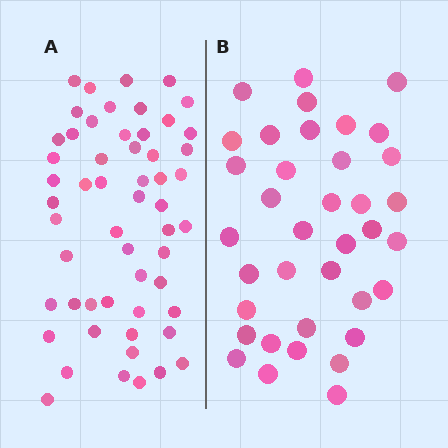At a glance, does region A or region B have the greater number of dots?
Region A (the left region) has more dots.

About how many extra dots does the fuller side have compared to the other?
Region A has approximately 20 more dots than region B.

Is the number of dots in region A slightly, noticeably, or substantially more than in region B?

GIVEN INSTRUCTION:
Without the pictures, return all the records precisely as they stand.

PROBLEM SOLUTION:
At a glance, does region A or region B have the greater number of dots?
Region A (the left region) has more dots.

About how many extra dots does the fuller side have compared to the other?
Region A has approximately 20 more dots than region B.

Is the number of dots in region A slightly, noticeably, or substantially more than in region B?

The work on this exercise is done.